__Records for the task__
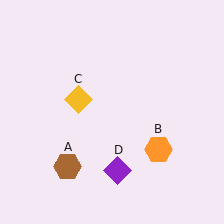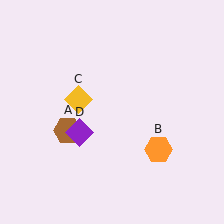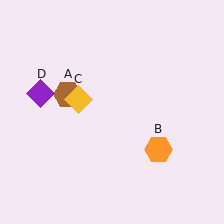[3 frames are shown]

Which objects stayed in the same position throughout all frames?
Orange hexagon (object B) and yellow diamond (object C) remained stationary.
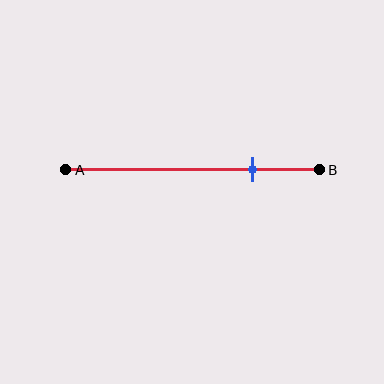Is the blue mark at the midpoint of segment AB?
No, the mark is at about 75% from A, not at the 50% midpoint.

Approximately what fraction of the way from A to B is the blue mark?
The blue mark is approximately 75% of the way from A to B.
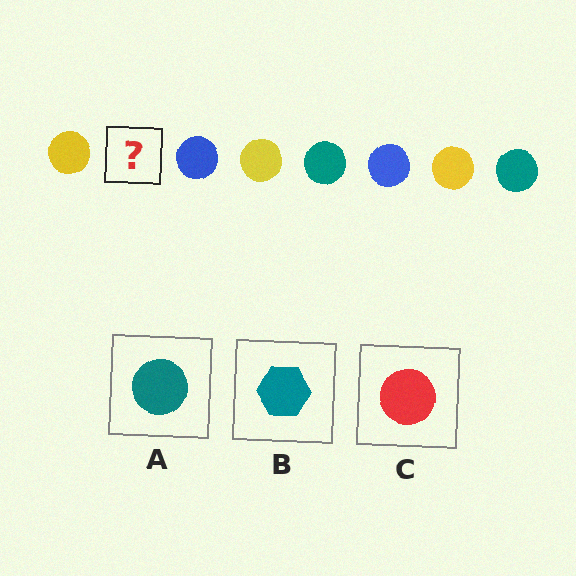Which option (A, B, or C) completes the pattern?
A.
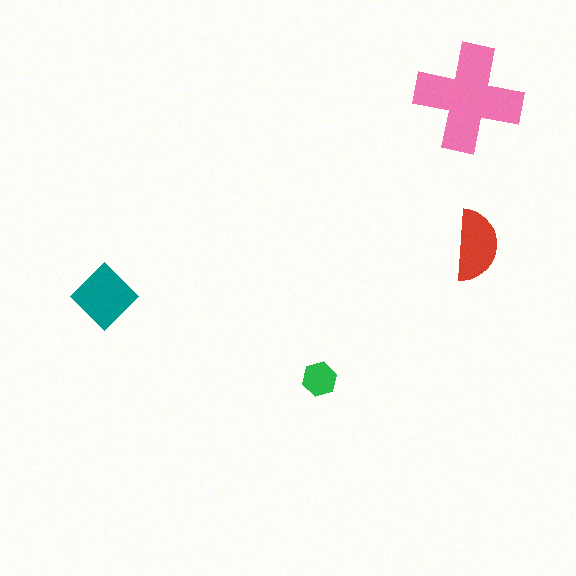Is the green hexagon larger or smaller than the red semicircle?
Smaller.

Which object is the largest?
The pink cross.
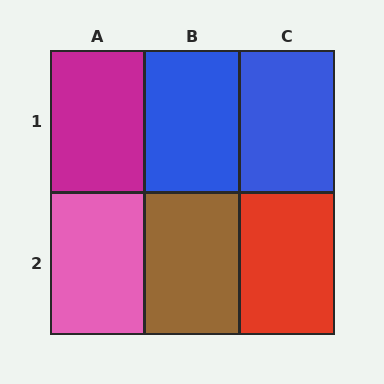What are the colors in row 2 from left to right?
Pink, brown, red.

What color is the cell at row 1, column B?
Blue.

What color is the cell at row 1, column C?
Blue.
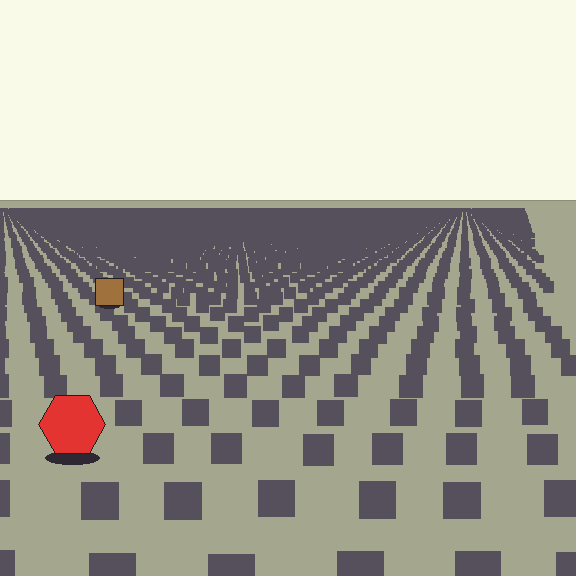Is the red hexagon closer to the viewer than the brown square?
Yes. The red hexagon is closer — you can tell from the texture gradient: the ground texture is coarser near it.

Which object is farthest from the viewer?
The brown square is farthest from the viewer. It appears smaller and the ground texture around it is denser.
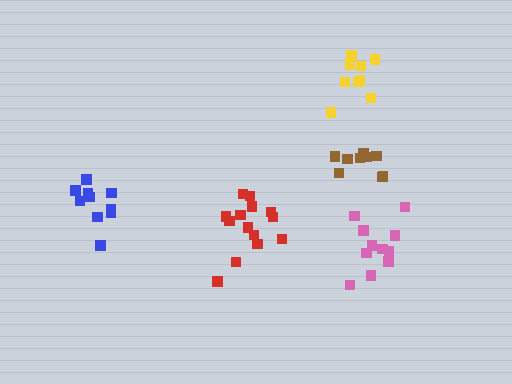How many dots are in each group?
Group 1: 14 dots, Group 2: 9 dots, Group 3: 10 dots, Group 4: 11 dots, Group 5: 9 dots (53 total).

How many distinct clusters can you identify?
There are 5 distinct clusters.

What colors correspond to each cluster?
The clusters are colored: red, brown, blue, pink, yellow.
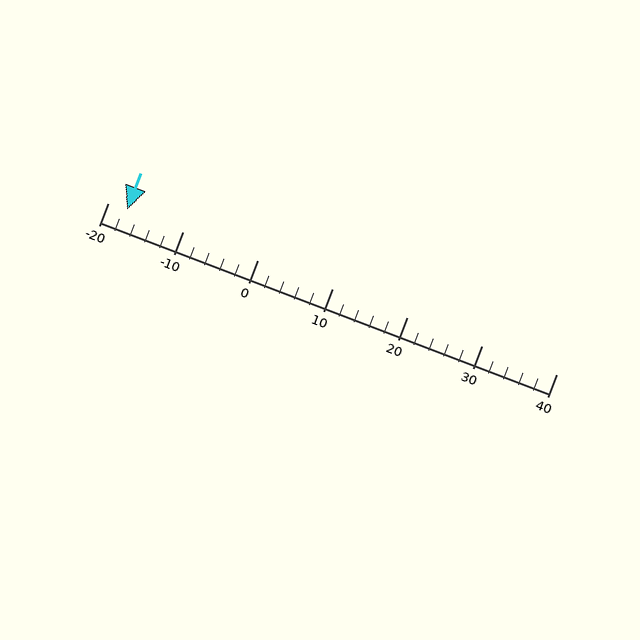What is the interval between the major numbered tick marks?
The major tick marks are spaced 10 units apart.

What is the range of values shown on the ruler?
The ruler shows values from -20 to 40.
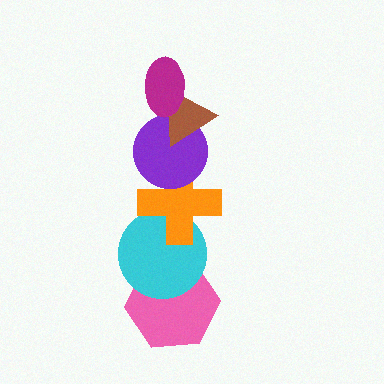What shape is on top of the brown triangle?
The magenta ellipse is on top of the brown triangle.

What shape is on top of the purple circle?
The brown triangle is on top of the purple circle.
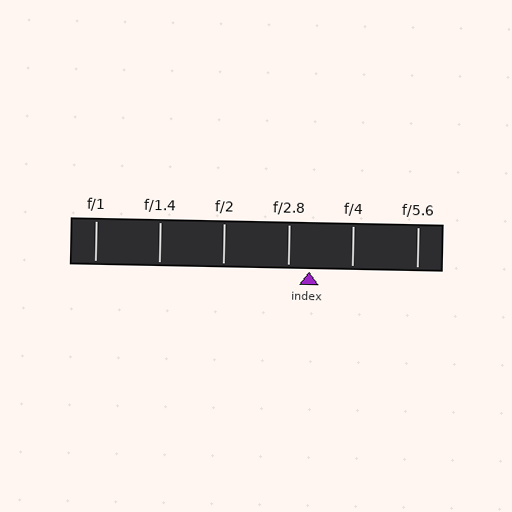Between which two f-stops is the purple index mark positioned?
The index mark is between f/2.8 and f/4.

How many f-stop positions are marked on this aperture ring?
There are 6 f-stop positions marked.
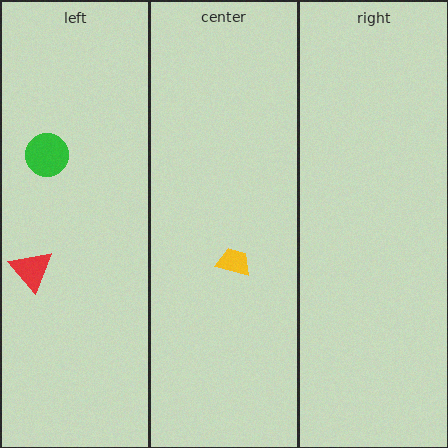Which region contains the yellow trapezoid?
The center region.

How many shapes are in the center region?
1.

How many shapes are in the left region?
2.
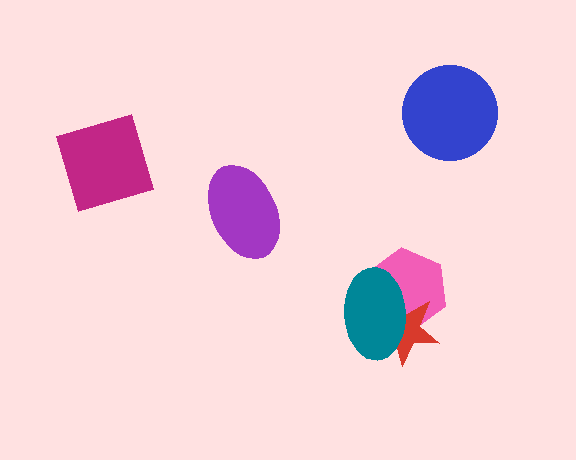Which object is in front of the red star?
The teal ellipse is in front of the red star.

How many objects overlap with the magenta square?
0 objects overlap with the magenta square.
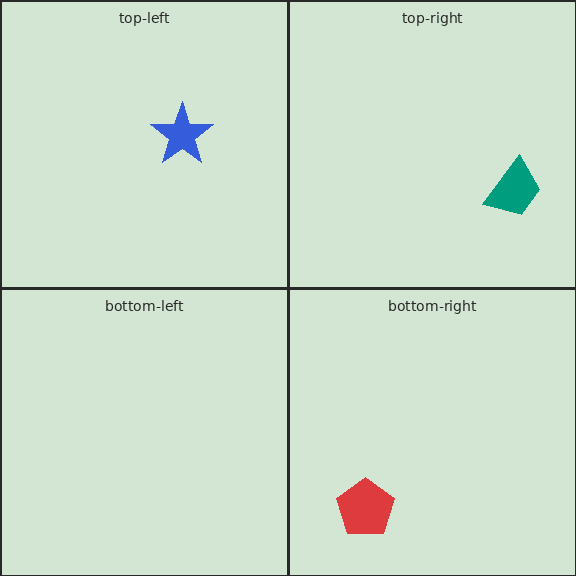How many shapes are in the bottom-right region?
1.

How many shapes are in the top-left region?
1.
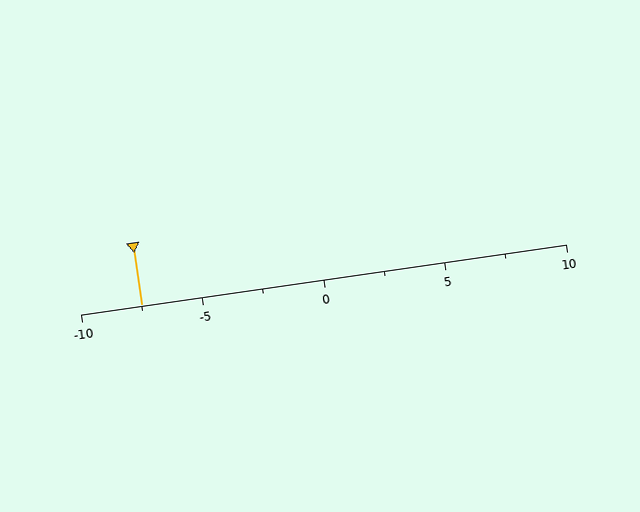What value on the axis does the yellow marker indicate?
The marker indicates approximately -7.5.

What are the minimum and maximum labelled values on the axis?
The axis runs from -10 to 10.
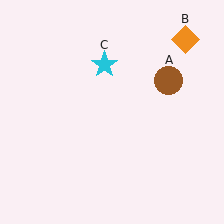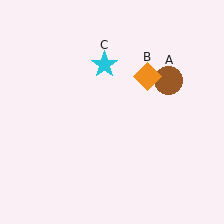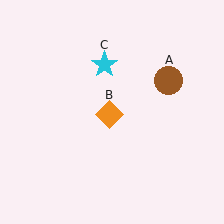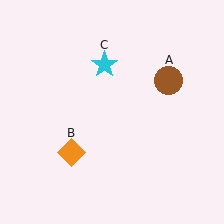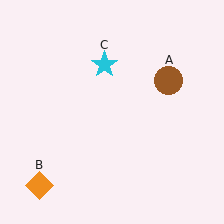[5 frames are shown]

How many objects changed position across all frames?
1 object changed position: orange diamond (object B).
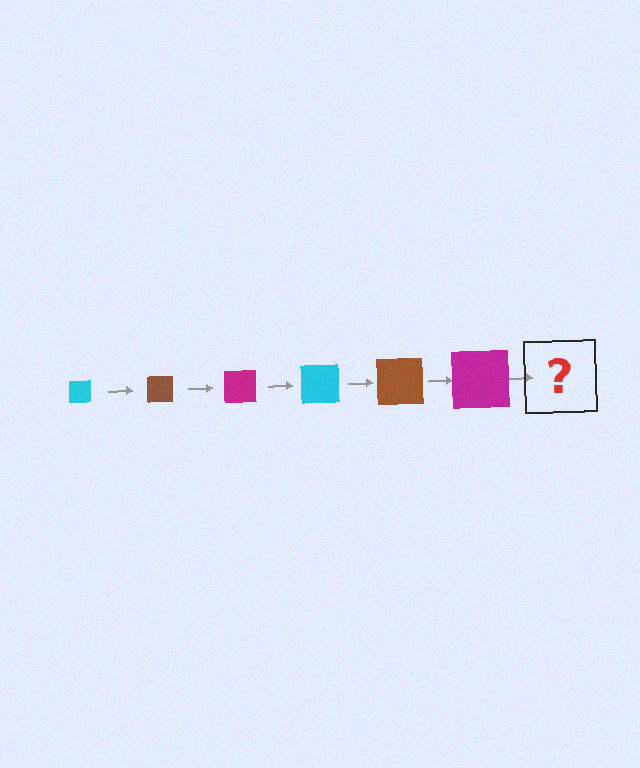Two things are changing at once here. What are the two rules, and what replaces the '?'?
The two rules are that the square grows larger each step and the color cycles through cyan, brown, and magenta. The '?' should be a cyan square, larger than the previous one.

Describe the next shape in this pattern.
It should be a cyan square, larger than the previous one.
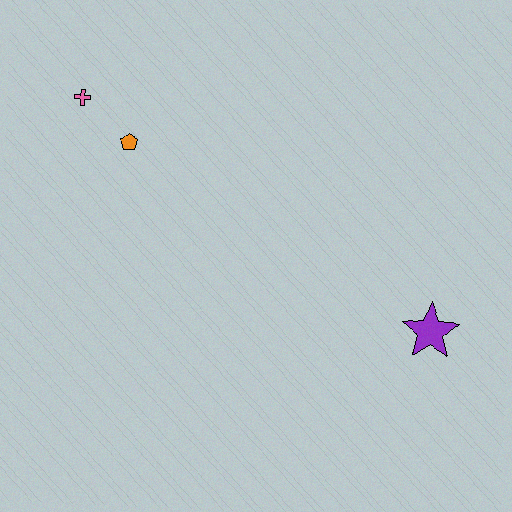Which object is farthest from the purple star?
The pink cross is farthest from the purple star.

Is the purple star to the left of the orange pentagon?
No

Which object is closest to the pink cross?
The orange pentagon is closest to the pink cross.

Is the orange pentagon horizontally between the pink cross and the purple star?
Yes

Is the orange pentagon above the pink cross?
No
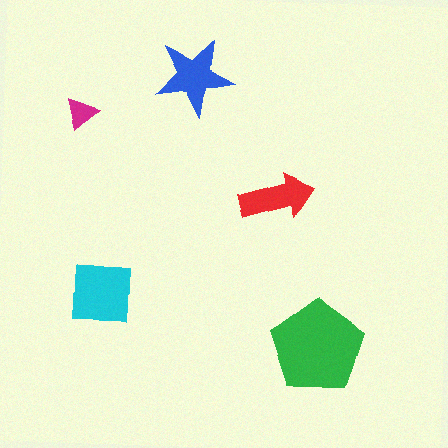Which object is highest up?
The blue star is topmost.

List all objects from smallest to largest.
The magenta triangle, the red arrow, the blue star, the cyan square, the green pentagon.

__Given task__
Output the data above without changes, apart from leaving out the pictures.

__Complete response__
[3 frames are shown]

Which objects stayed in the same position throughout all frames?
Orange hexagon (object B) and yellow diamond (object C) remained stationary.
Is the blue mark at the midpoint of segment AB?
No, the mark is at about 75% from A, not at the 50% midpoint.

Approximately what fraction of the way from A to B is the blue mark?
The blue mark is approximately 75% of the way from A to B.
Which option (A, B, or C) completes the pattern?
A.
Is the green hexagon larger or smaller than the red semicircle?
Smaller.

Which object is the largest?
The pink cross.
What are the colors in row 2 from left to right?
Pink, brown, red.

What color is the cell at row 1, column B?
Blue.

What color is the cell at row 1, column C?
Blue.
Is the red hexagon closer to the viewer than the brown square?
Yes. The red hexagon is closer — you can tell from the texture gradient: the ground texture is coarser near it.

Which object is farthest from the viewer?
The brown square is farthest from the viewer. It appears smaller and the ground texture around it is denser.
How many dots are in each group?
Group 1: 14 dots, Group 2: 9 dots, Group 3: 10 dots, Group 4: 11 dots, Group 5: 9 dots (53 total).

How many distinct clusters can you identify?
There are 5 distinct clusters.

What colors correspond to each cluster?
The clusters are colored: red, brown, blue, pink, yellow.
What is the interval between the major numbered tick marks?
The major tick marks are spaced 10 units apart.

What is the range of values shown on the ruler?
The ruler shows values from -20 to 40.
What shape is on top of the brown triangle?
The magenta ellipse is on top of the brown triangle.

What shape is on top of the purple circle?
The brown triangle is on top of the purple circle.
Between which two f-stops is the purple index mark positioned?
The index mark is between f/2.8 and f/4.

How many f-stop positions are marked on this aperture ring?
There are 6 f-stop positions marked.
Which region contains the yellow trapezoid?
The center region.

How many shapes are in the center region?
1.

How many shapes are in the left region?
2.
Which object is in front of the red star?
The teal ellipse is in front of the red star.

How many objects overlap with the magenta square?
0 objects overlap with the magenta square.
How many shapes are in the bottom-right region?
1.

How many shapes are in the top-left region?
1.
What value on the axis does the yellow marker indicate?
The marker indicates approximately -7.5.

What are the minimum and maximum labelled values on the axis?
The axis runs from -10 to 10.
[5 frames are shown]

How many objects changed position across all frames?
1 object changed position: orange diamond (object B).
Two things are changing at once here. What are the two rules, and what replaces the '?'?
The two rules are that the square grows larger each step and the color cycles through cyan, brown, and magenta. The '?' should be a cyan square, larger than the previous one.

Describe the next shape in this pattern.
It should be a cyan square, larger than the previous one.
Which object is farthest from the purple star?
The pink cross is farthest from the purple star.

Is the purple star to the left of the orange pentagon?
No

Which object is closest to the pink cross?
The orange pentagon is closest to the pink cross.

Is the orange pentagon horizontally between the pink cross and the purple star?
Yes

Is the orange pentagon above the pink cross?
No
Which object is highest up?
The blue star is topmost.

List all objects from smallest to largest.
The magenta triangle, the red arrow, the blue star, the cyan square, the green pentagon.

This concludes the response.